#### Material for the task

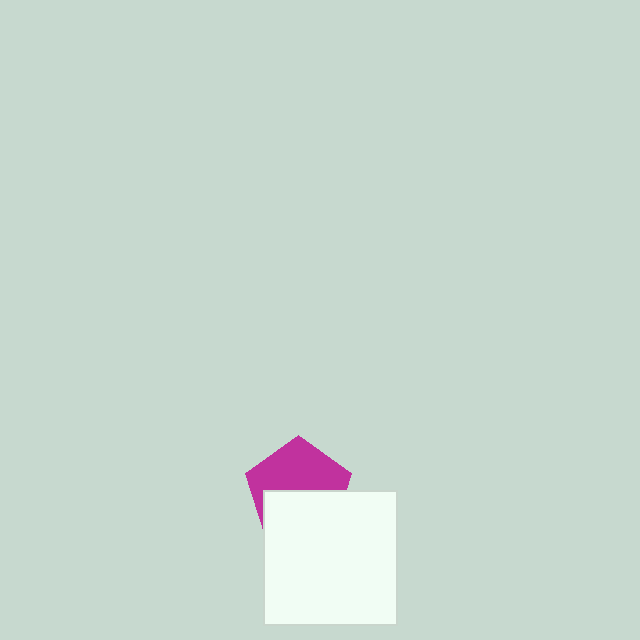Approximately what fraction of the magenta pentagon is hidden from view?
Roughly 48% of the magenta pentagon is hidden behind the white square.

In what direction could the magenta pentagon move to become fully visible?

########
#### Material for the task

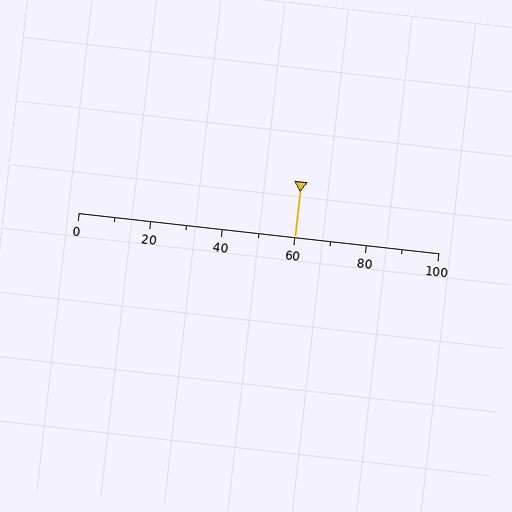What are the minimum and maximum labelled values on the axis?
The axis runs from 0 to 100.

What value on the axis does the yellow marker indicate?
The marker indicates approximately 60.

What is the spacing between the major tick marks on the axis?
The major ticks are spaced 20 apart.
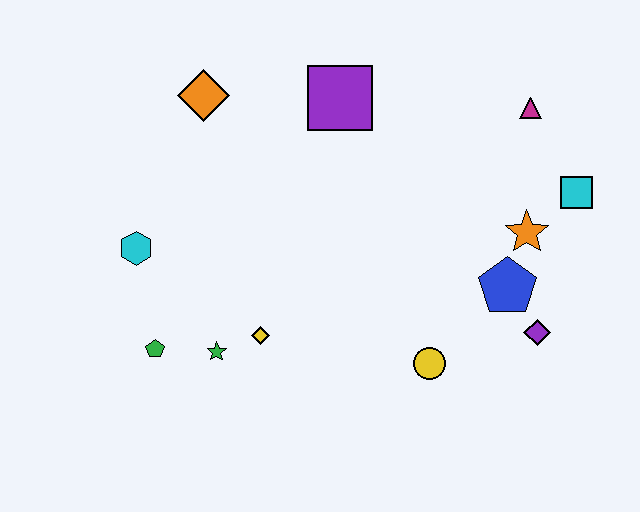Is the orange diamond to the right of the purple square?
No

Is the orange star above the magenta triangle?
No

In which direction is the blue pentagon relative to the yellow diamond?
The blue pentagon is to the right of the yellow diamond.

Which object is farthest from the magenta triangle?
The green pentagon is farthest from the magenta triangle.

########

### Your instructions
Using the data above, which lines fall from the one with "Approximately what fraction" through the one with "In what direction"? Repeat them exactly, ends included, minus any pictures.

### Problem solution
Approximately what fraction of the magenta pentagon is hidden from view?
Roughly 48% of the magenta pentagon is hidden behind the white square.

In what direction could the magenta pentagon move to become fully visible?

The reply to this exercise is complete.